**The request:** Reproduce only this span: the line containing "How does the", the line containing "Which circle has the largest area?", and every line between them, all exactly as given.

**Data to use:**
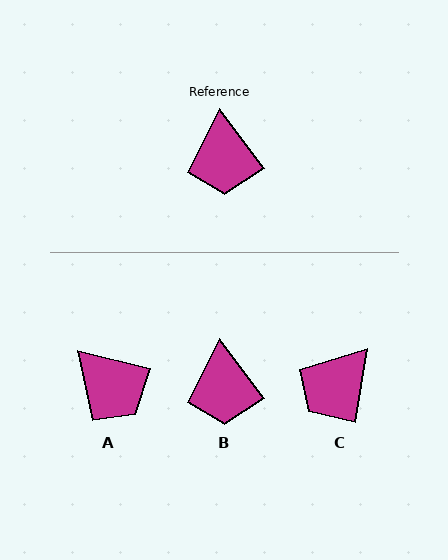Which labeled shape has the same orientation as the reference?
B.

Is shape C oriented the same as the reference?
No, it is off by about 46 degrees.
* * *
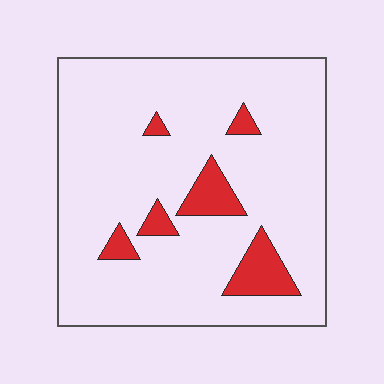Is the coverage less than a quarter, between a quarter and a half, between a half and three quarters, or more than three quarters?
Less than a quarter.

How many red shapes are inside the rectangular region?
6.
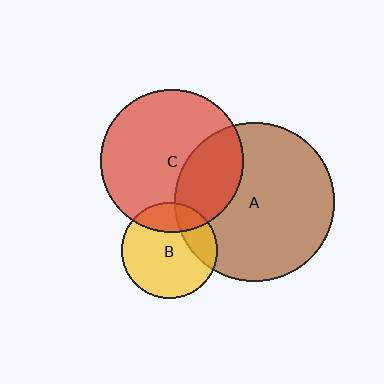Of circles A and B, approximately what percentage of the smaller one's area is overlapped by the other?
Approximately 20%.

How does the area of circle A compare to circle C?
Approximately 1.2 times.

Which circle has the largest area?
--
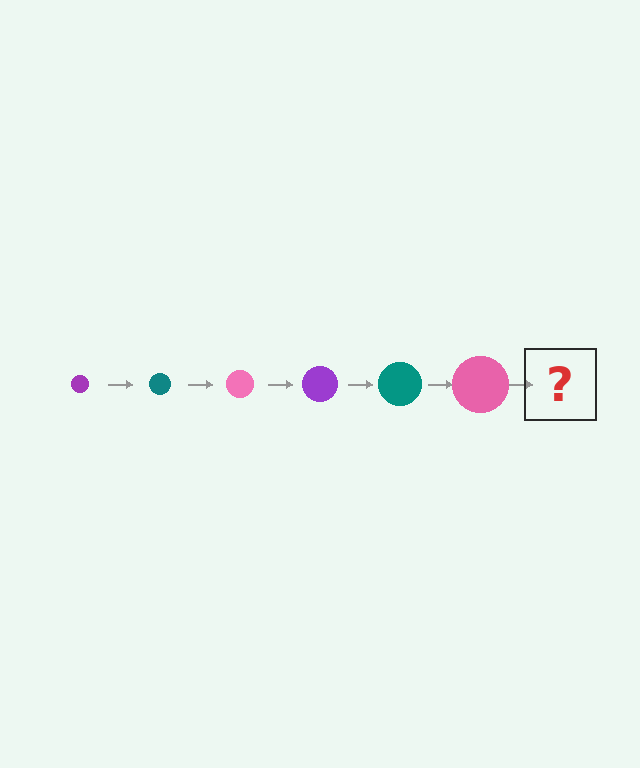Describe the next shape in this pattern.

**The output:**
How does the area of circle A compare to circle C?
Approximately 1.2 times.

Which circle has the largest area?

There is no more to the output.